[Rendered shape question records]
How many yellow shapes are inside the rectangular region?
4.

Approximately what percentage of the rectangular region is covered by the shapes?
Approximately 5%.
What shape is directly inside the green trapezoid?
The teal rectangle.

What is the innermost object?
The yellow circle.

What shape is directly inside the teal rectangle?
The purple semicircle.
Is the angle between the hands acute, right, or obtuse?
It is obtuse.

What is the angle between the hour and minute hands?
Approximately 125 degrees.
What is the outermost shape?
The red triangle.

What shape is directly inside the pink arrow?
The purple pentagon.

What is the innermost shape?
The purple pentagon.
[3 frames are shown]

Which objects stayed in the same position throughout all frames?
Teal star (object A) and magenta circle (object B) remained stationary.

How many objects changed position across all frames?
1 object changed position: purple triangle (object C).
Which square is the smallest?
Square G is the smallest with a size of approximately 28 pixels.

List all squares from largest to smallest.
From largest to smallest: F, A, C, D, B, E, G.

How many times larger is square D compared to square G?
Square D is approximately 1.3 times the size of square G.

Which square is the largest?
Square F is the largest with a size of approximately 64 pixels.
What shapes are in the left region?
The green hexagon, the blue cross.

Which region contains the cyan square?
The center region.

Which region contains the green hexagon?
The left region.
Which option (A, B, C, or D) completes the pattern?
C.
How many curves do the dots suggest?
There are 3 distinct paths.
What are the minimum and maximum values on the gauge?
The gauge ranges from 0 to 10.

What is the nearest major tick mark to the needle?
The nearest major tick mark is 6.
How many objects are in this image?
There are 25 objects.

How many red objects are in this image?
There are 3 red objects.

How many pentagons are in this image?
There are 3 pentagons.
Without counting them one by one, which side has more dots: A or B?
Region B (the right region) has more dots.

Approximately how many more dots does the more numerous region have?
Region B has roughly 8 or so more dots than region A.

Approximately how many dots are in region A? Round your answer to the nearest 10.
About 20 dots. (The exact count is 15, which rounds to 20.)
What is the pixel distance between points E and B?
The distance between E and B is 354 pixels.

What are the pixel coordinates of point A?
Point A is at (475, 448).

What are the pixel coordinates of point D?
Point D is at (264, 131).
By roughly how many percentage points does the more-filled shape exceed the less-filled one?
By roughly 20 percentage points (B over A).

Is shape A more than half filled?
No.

---

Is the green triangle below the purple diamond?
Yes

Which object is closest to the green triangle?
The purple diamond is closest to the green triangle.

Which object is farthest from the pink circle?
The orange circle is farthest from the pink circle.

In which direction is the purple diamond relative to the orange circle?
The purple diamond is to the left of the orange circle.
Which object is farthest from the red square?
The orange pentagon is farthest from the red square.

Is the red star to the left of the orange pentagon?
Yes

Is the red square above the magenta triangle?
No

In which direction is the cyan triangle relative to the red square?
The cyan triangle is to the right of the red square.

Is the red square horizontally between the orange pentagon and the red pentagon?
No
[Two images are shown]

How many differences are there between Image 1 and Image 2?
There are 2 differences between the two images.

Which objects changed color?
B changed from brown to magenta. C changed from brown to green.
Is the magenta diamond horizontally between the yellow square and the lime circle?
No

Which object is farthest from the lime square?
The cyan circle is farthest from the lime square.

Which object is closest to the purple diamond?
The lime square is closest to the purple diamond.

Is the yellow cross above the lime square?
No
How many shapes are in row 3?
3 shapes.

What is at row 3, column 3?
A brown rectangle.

* * *

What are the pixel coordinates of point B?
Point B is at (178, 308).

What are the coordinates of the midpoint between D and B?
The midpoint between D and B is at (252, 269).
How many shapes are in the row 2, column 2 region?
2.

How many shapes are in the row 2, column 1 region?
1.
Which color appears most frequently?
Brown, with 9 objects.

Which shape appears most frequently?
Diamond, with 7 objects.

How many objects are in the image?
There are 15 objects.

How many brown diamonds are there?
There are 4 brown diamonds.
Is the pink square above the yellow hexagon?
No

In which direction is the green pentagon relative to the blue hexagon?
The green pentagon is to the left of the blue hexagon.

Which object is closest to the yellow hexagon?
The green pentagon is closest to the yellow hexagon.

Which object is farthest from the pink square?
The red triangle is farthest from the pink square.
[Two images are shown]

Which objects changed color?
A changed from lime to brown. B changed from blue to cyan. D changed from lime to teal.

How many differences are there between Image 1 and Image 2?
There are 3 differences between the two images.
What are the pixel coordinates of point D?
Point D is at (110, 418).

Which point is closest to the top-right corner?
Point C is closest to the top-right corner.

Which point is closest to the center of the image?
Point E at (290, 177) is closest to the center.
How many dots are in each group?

**What is asked:** Begin with the line containing "Which point is closest to the top-right", end with the line containing "How many dots are in each group?", and transcribe exactly every line in that span, with nothing added.

**Task output:**
Which point is closest to the top-right corner?
Point C is closest to the top-right corner.

Which point is closest to the center of the image?
Point E at (290, 177) is closest to the center.
How many dots are in each group?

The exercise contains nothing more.